= What the task asks =
Begin the copy at the line containing "[Two images are shown]" and end it at the final line of the material below, reproducing each line exactly, without images.

= Basic figure question records =
────────────────────

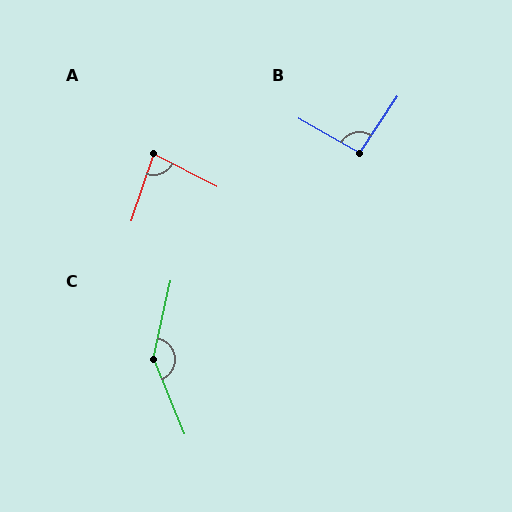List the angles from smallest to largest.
A (81°), B (94°), C (145°).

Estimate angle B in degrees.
Approximately 94 degrees.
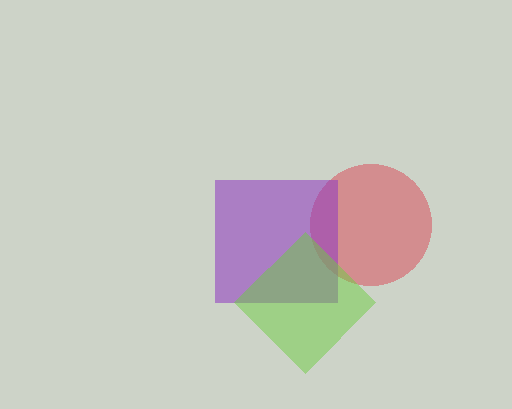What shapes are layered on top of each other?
The layered shapes are: a red circle, a purple square, a lime diamond.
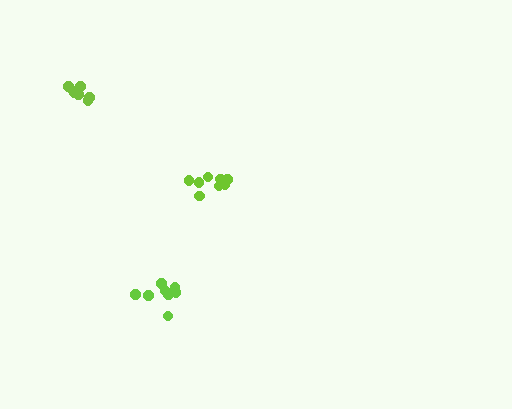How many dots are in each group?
Group 1: 8 dots, Group 2: 7 dots, Group 3: 9 dots (24 total).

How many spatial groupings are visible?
There are 3 spatial groupings.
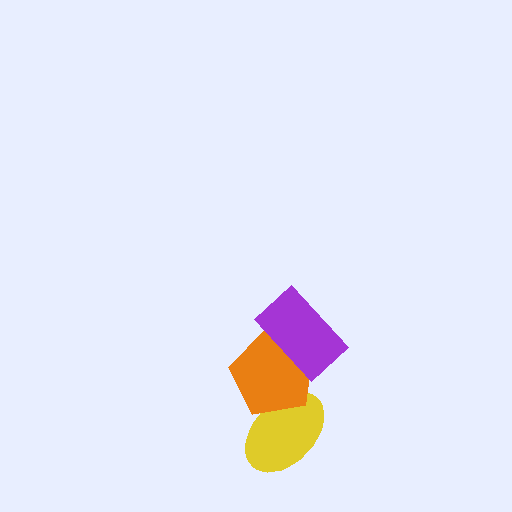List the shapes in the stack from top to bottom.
From top to bottom: the purple rectangle, the orange pentagon, the yellow ellipse.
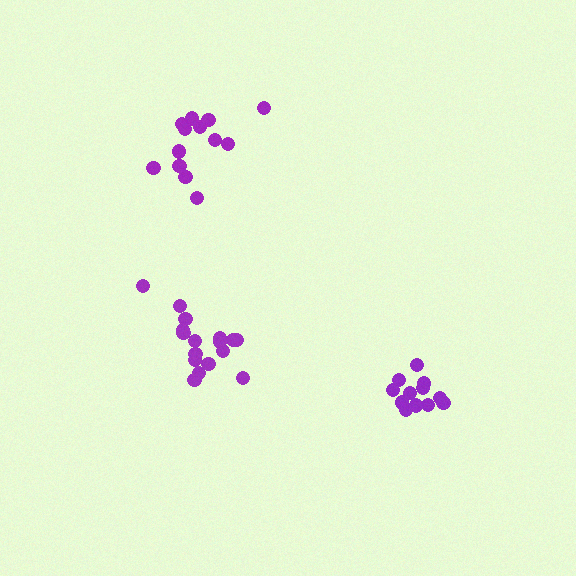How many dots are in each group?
Group 1: 17 dots, Group 2: 13 dots, Group 3: 12 dots (42 total).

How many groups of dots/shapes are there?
There are 3 groups.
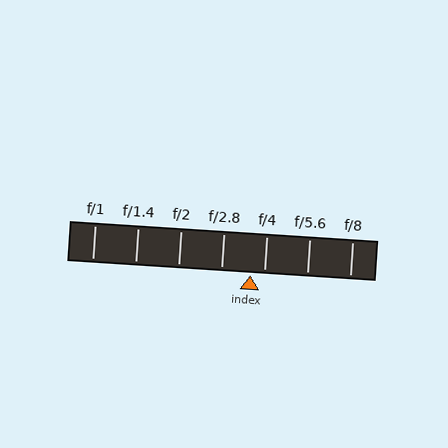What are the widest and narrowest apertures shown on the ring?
The widest aperture shown is f/1 and the narrowest is f/8.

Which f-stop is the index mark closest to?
The index mark is closest to f/4.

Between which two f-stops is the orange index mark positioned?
The index mark is between f/2.8 and f/4.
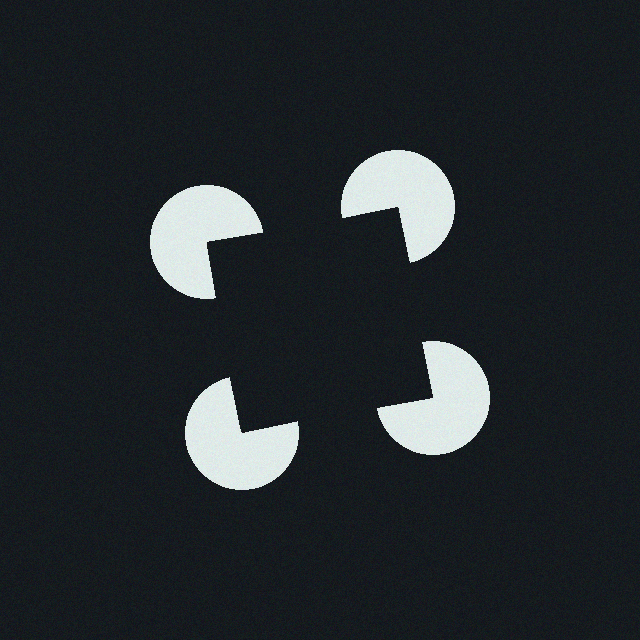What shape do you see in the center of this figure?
An illusory square — its edges are inferred from the aligned wedge cuts in the pac-man discs, not physically drawn.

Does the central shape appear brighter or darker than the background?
It typically appears slightly darker than the background, even though no actual brightness change is drawn.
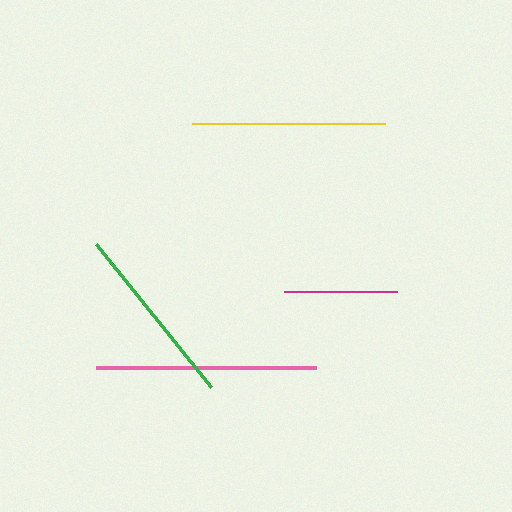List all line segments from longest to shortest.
From longest to shortest: pink, yellow and green (about equal), magenta.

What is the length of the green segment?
The green segment is approximately 184 pixels long.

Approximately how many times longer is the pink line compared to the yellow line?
The pink line is approximately 1.1 times the length of the yellow line.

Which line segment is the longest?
The pink line is the longest at approximately 219 pixels.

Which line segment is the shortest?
The magenta line is the shortest at approximately 113 pixels.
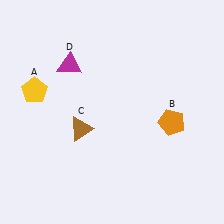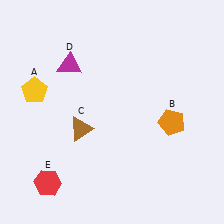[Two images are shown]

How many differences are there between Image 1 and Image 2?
There is 1 difference between the two images.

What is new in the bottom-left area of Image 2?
A red hexagon (E) was added in the bottom-left area of Image 2.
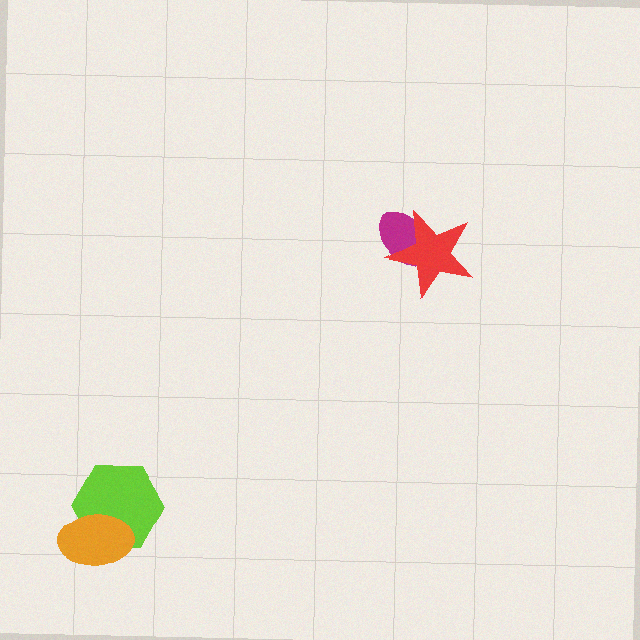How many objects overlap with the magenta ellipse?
1 object overlaps with the magenta ellipse.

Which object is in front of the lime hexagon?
The orange ellipse is in front of the lime hexagon.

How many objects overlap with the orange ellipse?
1 object overlaps with the orange ellipse.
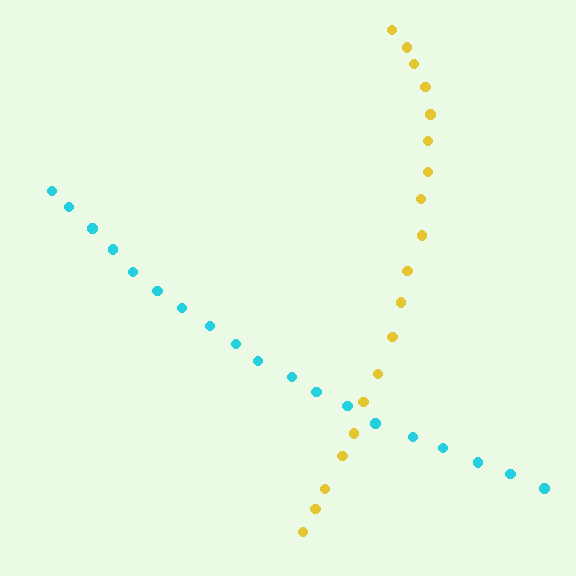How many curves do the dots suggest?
There are 2 distinct paths.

────────────────────

= Output =
[Two images are shown]

How many differences are there between Image 1 and Image 2?
There is 1 difference between the two images.

What is new in the bottom-left area of Image 2?
A red hexagon (E) was added in the bottom-left area of Image 2.
How many objects overlap with the magenta ellipse?
1 object overlaps with the magenta ellipse.

Which object is in front of the lime hexagon?
The orange ellipse is in front of the lime hexagon.

How many objects overlap with the orange ellipse?
1 object overlaps with the orange ellipse.
How many curves do the dots suggest?
There are 2 distinct paths.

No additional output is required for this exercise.